> **WORKING DATA**:
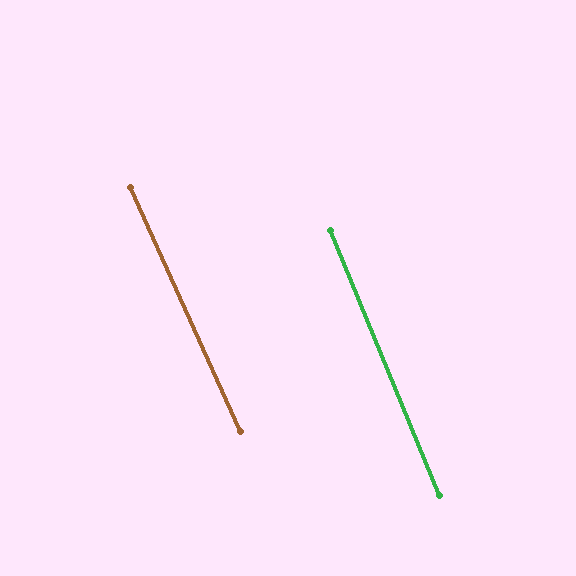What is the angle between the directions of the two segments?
Approximately 2 degrees.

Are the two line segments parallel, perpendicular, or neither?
Parallel — their directions differ by only 1.8°.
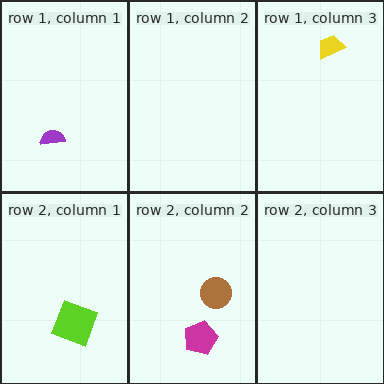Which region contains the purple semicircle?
The row 1, column 1 region.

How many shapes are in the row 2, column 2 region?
2.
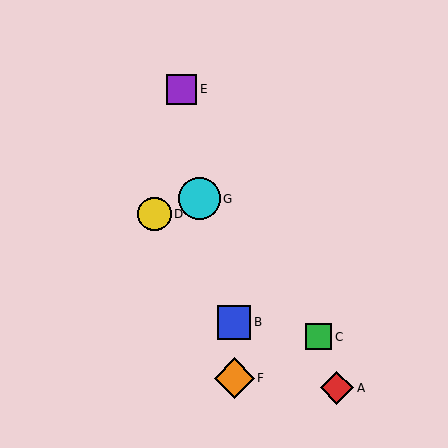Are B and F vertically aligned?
Yes, both are at x≈234.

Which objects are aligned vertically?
Objects B, F are aligned vertically.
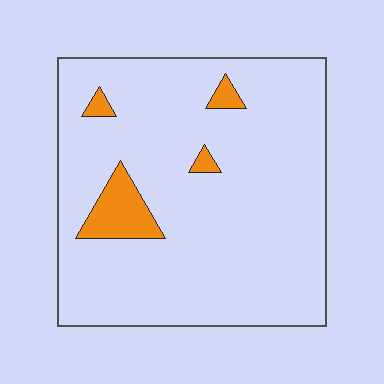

> **BRIEF**: Copy the records above exactly, leaving out every picture.

> **EXERCISE ANSWER**:
What is the angle between the directions of the two segments?
Approximately 2 degrees.

Are the two line segments parallel, perpendicular, or neither?
Parallel — their directions differ by only 1.8°.
Which region contains the purple semicircle?
The row 1, column 1 region.

How many shapes are in the row 2, column 2 region?
2.
Are B and F vertically aligned?
Yes, both are at x≈234.

Which objects are aligned vertically?
Objects B, F are aligned vertically.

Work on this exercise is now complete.